Begin INFORMATION SUPPLIED

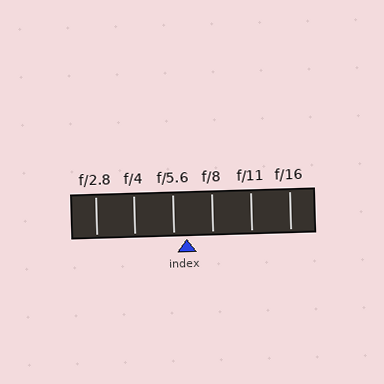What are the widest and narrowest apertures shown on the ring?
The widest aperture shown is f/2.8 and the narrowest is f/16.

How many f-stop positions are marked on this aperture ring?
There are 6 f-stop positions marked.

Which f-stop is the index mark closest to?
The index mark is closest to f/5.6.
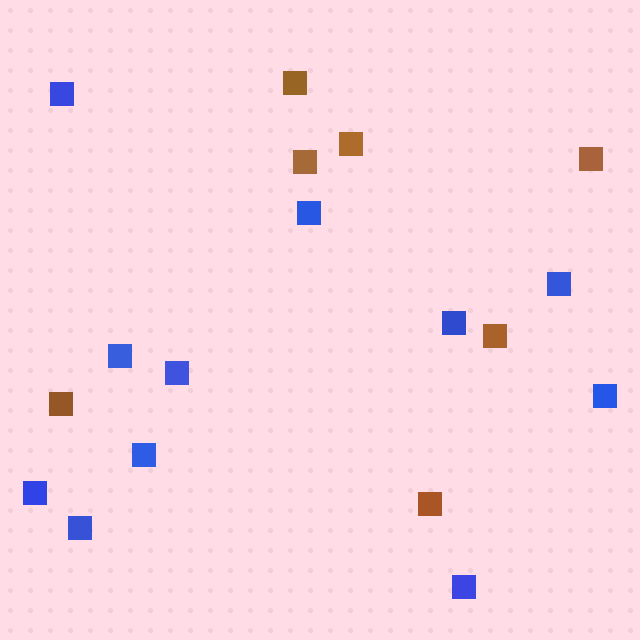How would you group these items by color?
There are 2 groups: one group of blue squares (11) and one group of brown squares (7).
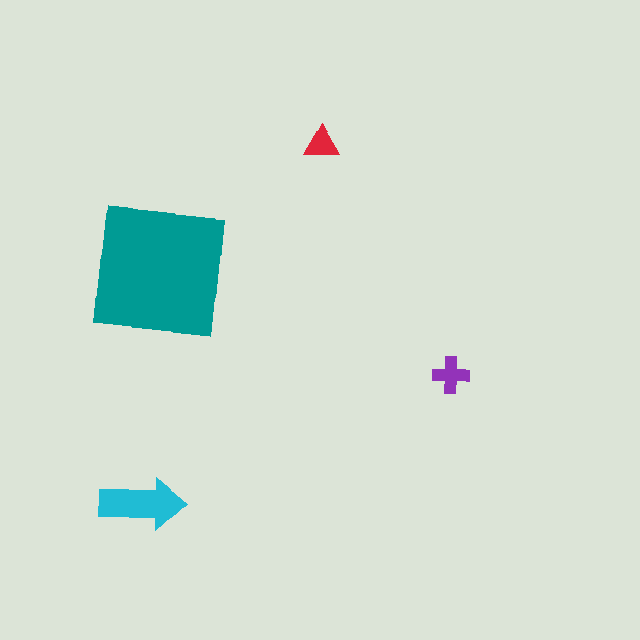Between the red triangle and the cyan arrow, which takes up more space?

End INFORMATION SUPPLIED

### [THE TASK]
Copy exactly the lines from the one containing "How many f-stop" through the last line of the records above, including both, and omit every picture.

### [COMPLETE RESPONSE]
How many f-stop positions are marked on this aperture ring?
There are 6 f-stop positions marked.

Which f-stop is the index mark closest to?
The index mark is closest to f/5.6.
How would you group these items by color?
There are 2 groups: one group of blue squares (11) and one group of brown squares (7).
Between the red triangle and the cyan arrow, which takes up more space?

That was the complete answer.